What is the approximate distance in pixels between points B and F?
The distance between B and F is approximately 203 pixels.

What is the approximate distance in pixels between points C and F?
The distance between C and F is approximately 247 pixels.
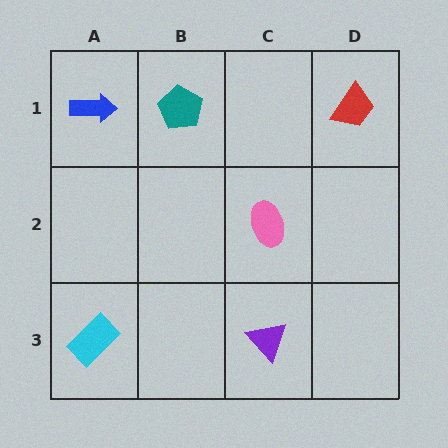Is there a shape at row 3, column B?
No, that cell is empty.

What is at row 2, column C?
A pink ellipse.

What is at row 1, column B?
A teal pentagon.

§

§ **AIM OF THE TASK**
Retype each entry precisely. Skip images entirely.

§ **WRITTEN SOLUTION**
What is the approximate distance in pixels between points B and F?
The distance between B and F is approximately 203 pixels.

What is the approximate distance in pixels between points C and F?
The distance between C and F is approximately 247 pixels.
Is there a shape at row 3, column B?
No, that cell is empty.

What is at row 2, column C?
A pink ellipse.

What is at row 1, column B?
A teal pentagon.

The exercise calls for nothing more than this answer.